→ WHAT YOU ARE ASKED TO DO
Transcribe all the records exactly and omit any images they hold.
** START **
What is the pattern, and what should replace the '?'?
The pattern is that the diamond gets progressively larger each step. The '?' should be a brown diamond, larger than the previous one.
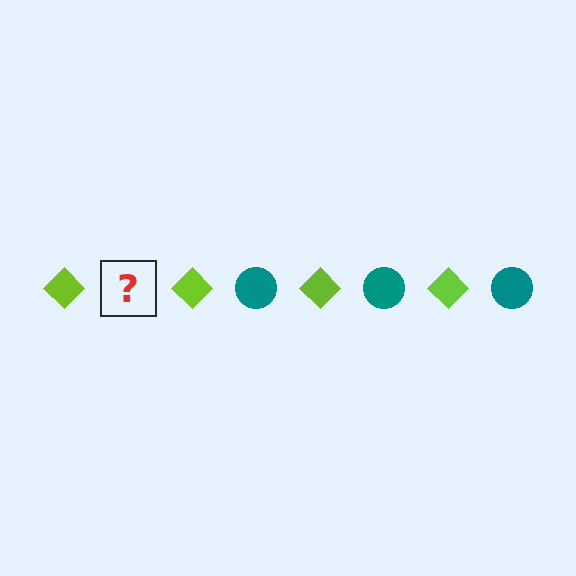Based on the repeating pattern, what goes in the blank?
The blank should be a teal circle.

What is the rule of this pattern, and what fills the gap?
The rule is that the pattern alternates between lime diamond and teal circle. The gap should be filled with a teal circle.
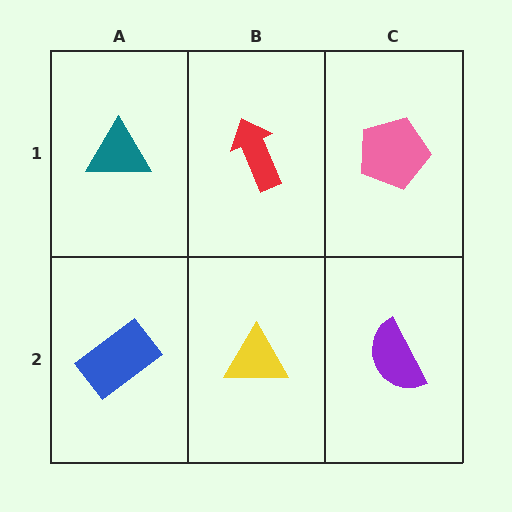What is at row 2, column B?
A yellow triangle.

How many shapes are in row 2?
3 shapes.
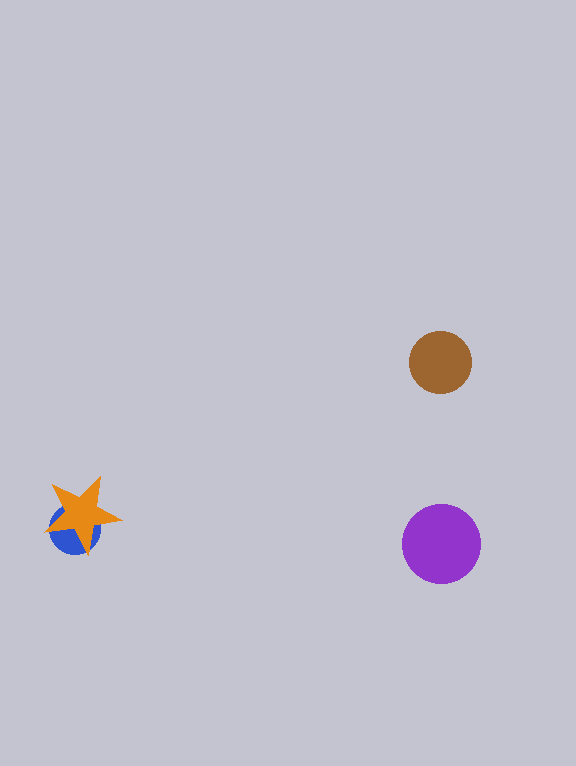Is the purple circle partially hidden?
** END **
→ THE RESULT
What is the pattern, and what should replace the '?'?
The pattern is that the diamond gets progressively larger each step. The '?' should be a brown diamond, larger than the previous one.
Based on the repeating pattern, what goes in the blank?
The blank should be a teal circle.

What is the rule of this pattern, and what fills the gap?
The rule is that the pattern alternates between lime diamond and teal circle. The gap should be filled with a teal circle.
What is at row 2, column B?
A yellow triangle.

How many shapes are in row 2?
3 shapes.
Is the purple circle partially hidden?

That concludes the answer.